REQUIRED TASK – Look through the data below and extract, unchanged, the lines from the one that contains "What is the interior angle at vertex C?" to the one that contains "[4 frames are shown]", both included.

RECORDS FOR THIS EXERCISE –
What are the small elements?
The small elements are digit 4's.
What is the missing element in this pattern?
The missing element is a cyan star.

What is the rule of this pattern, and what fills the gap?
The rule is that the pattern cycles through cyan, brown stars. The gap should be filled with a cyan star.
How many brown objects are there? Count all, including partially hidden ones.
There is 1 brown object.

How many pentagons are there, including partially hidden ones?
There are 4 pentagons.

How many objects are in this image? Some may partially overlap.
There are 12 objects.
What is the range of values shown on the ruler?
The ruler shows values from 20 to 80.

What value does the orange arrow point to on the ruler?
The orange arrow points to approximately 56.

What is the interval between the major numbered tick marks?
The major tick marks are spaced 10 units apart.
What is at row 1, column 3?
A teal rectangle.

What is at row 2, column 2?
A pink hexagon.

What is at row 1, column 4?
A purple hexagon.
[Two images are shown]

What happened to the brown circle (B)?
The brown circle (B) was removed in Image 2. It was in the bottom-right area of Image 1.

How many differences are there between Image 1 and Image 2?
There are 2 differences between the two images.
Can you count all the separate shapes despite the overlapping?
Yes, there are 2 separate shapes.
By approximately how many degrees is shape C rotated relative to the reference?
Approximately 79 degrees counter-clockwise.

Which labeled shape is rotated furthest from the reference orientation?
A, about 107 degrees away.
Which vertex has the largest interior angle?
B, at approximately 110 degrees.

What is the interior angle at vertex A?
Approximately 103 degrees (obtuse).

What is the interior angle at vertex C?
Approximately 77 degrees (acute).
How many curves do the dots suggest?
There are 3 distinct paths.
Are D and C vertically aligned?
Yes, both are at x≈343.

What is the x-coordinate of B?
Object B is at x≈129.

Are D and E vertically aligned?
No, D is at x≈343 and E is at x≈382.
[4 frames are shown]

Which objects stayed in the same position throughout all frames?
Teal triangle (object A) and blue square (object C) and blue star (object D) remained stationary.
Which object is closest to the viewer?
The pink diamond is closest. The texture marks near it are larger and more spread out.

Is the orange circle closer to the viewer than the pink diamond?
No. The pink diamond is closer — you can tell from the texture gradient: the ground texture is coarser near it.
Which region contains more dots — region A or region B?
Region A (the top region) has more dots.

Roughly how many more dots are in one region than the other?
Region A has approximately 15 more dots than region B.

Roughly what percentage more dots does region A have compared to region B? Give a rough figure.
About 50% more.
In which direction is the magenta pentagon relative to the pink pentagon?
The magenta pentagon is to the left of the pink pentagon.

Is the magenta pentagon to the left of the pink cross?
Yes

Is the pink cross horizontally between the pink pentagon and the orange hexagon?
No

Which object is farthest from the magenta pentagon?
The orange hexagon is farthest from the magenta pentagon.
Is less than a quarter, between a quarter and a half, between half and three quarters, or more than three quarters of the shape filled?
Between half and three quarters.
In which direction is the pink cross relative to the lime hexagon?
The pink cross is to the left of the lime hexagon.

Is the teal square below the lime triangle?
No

WRITTEN RESPONSE –
What is the interior angle at vertex C?
Approximately 77 degrees (acute).
How many curves do the dots suggest?
There are 3 distinct paths.
Are D and C vertically aligned?
Yes, both are at x≈343.

What is the x-coordinate of B?
Object B is at x≈129.

Are D and E vertically aligned?
No, D is at x≈343 and E is at x≈382.
[4 frames are shown]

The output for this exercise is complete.